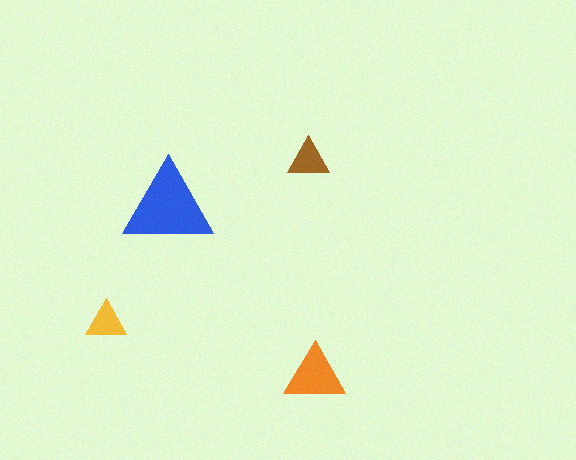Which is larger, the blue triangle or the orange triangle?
The blue one.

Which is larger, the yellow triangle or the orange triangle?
The orange one.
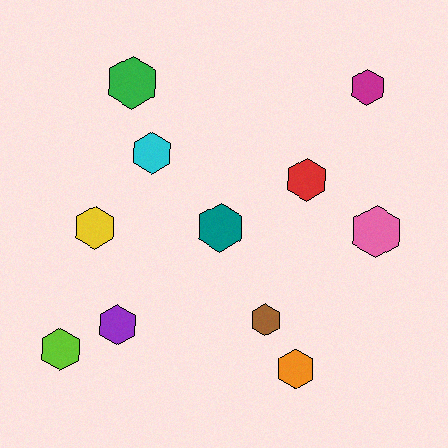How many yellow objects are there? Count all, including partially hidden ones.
There is 1 yellow object.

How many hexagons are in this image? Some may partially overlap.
There are 11 hexagons.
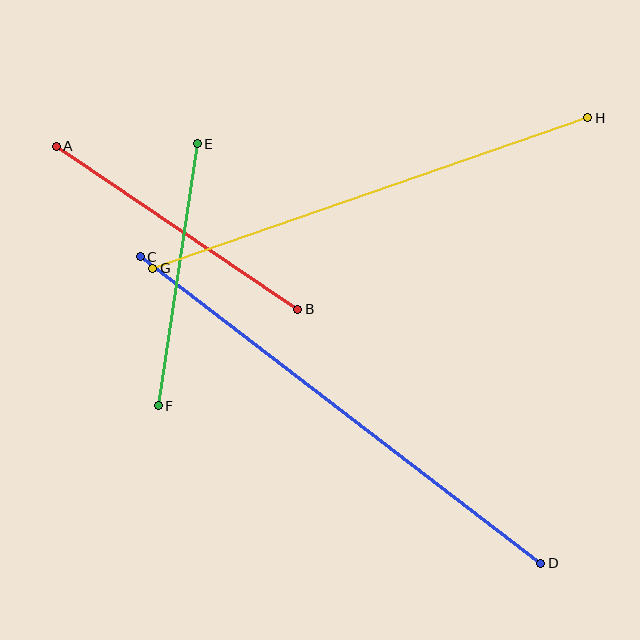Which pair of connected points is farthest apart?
Points C and D are farthest apart.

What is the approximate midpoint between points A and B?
The midpoint is at approximately (177, 228) pixels.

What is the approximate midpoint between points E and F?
The midpoint is at approximately (178, 275) pixels.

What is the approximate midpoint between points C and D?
The midpoint is at approximately (341, 410) pixels.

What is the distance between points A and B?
The distance is approximately 291 pixels.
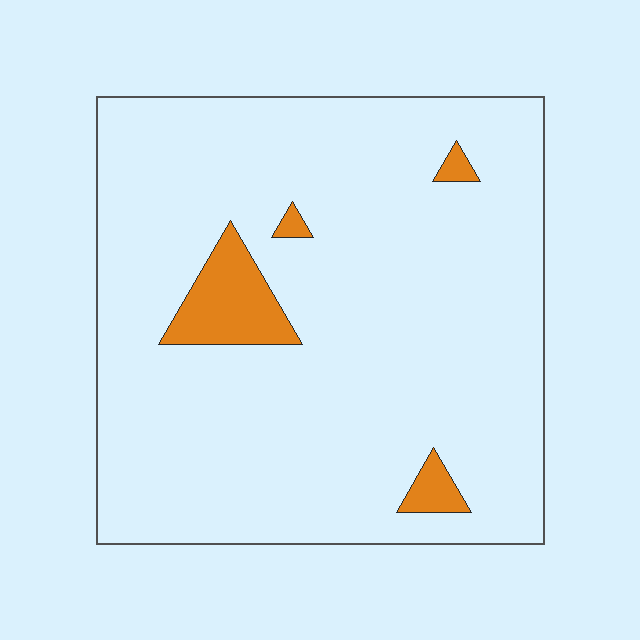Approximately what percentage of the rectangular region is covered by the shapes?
Approximately 5%.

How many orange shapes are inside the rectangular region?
4.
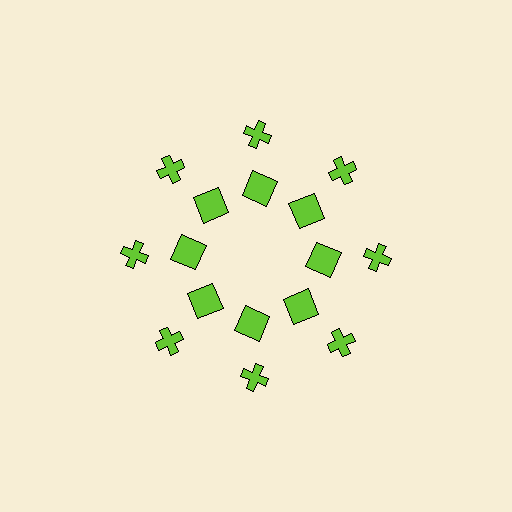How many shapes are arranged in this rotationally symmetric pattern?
There are 16 shapes, arranged in 8 groups of 2.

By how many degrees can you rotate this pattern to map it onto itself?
The pattern maps onto itself every 45 degrees of rotation.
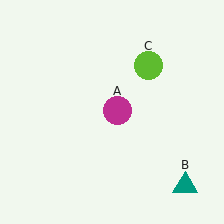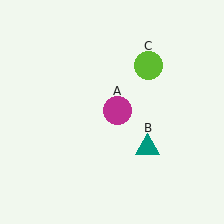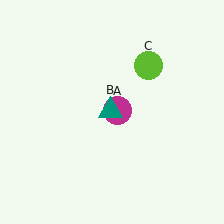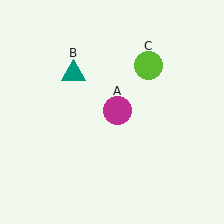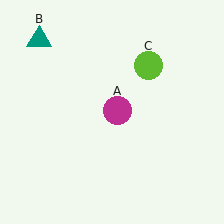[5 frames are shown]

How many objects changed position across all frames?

_TO BE DONE_
Leave the pictures out and reproduce all of the records exactly.

_SOLUTION FOR THIS PROBLEM_
Which is larger, the blue triangle or the orange triangle?
The blue one.

Which is larger, the yellow triangle or the orange triangle?
The orange one.
How many yellow objects are there? Count all, including partially hidden ones.
There is 1 yellow object.

How many hexagons are in this image? Some may partially overlap.
There are 11 hexagons.
Which pair of connected points is farthest apart?
Points C and D are farthest apart.

What is the approximate midpoint between points A and B?
The midpoint is at approximately (177, 228) pixels.

What is the approximate midpoint between points E and F?
The midpoint is at approximately (178, 275) pixels.

What is the approximate midpoint between points C and D?
The midpoint is at approximately (341, 410) pixels.

What is the distance between points A and B?
The distance is approximately 291 pixels.
Approximately what percentage of the rectangular region is covered by the shapes?
Approximately 5%.

How many orange shapes are inside the rectangular region?
4.
How many shapes are arranged in this rotationally symmetric pattern?
There are 16 shapes, arranged in 8 groups of 2.

By how many degrees can you rotate this pattern to map it onto itself?
The pattern maps onto itself every 45 degrees of rotation.
[5 frames are shown]

How many objects changed position across all frames?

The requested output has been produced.